▼

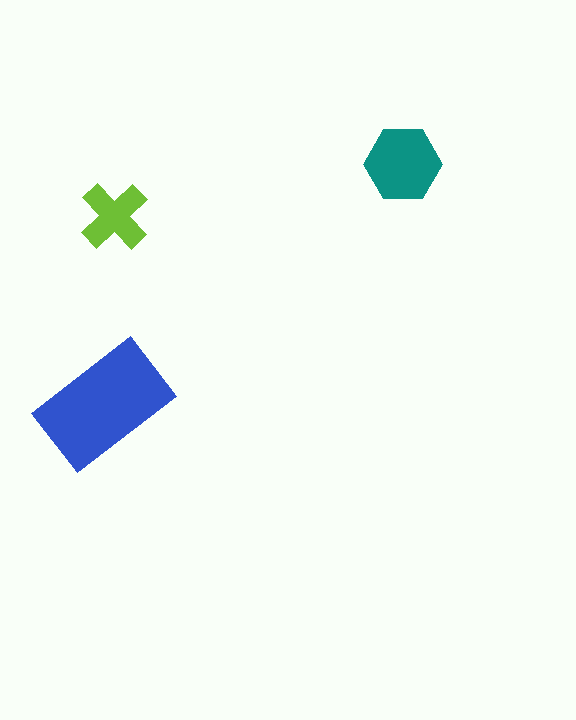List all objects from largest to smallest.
The blue rectangle, the teal hexagon, the lime cross.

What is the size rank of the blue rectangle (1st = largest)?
1st.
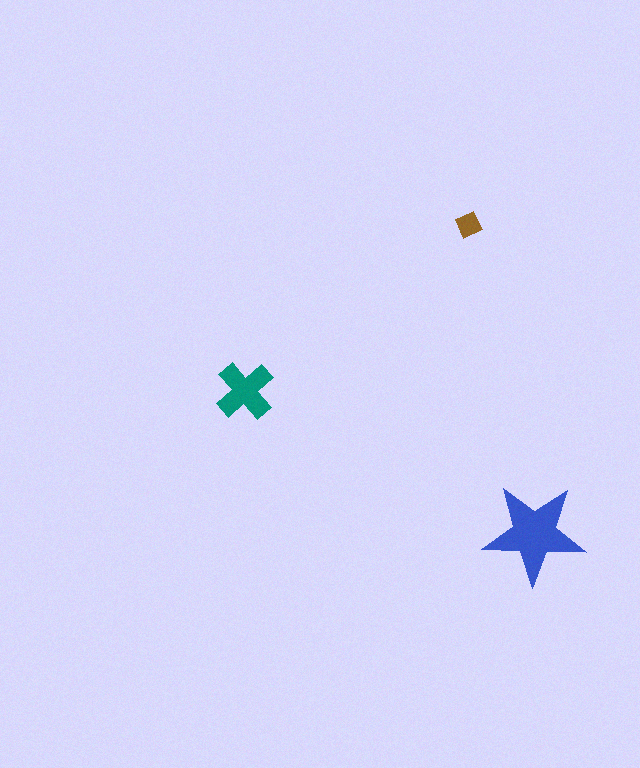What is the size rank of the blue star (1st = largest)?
1st.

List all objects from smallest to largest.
The brown diamond, the teal cross, the blue star.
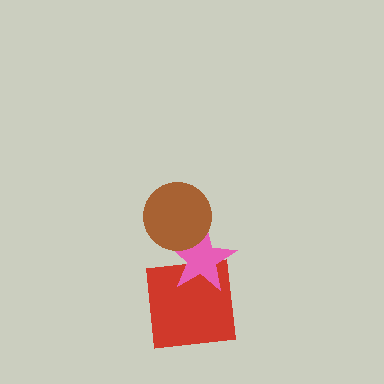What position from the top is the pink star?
The pink star is 2nd from the top.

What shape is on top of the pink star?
The brown circle is on top of the pink star.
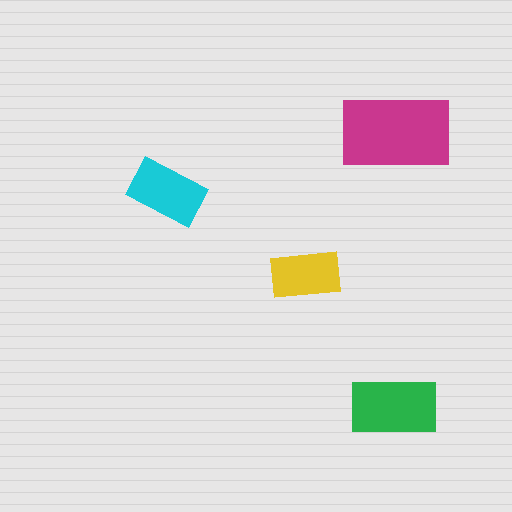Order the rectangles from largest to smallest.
the magenta one, the green one, the cyan one, the yellow one.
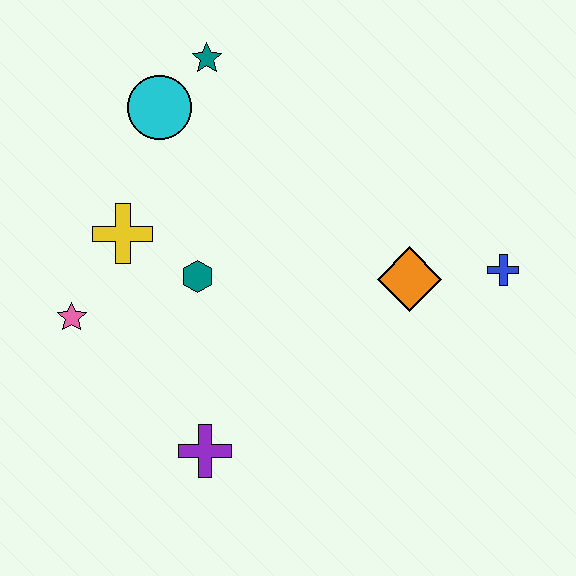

▲

### What you need to do
From the line containing "List all objects from smallest to largest." down to the last line of the data, print every line exactly and nothing else. Pictures stay out of the copy.

### Problem solution
List all objects from smallest to largest.
The brown diamond, the teal cross, the blue star.
What position from the top is the pink star?
The pink star is 2nd from the top.

What shape is on top of the pink star?
The brown circle is on top of the pink star.
Order the rectangles from largest to smallest.
the magenta one, the green one, the cyan one, the yellow one.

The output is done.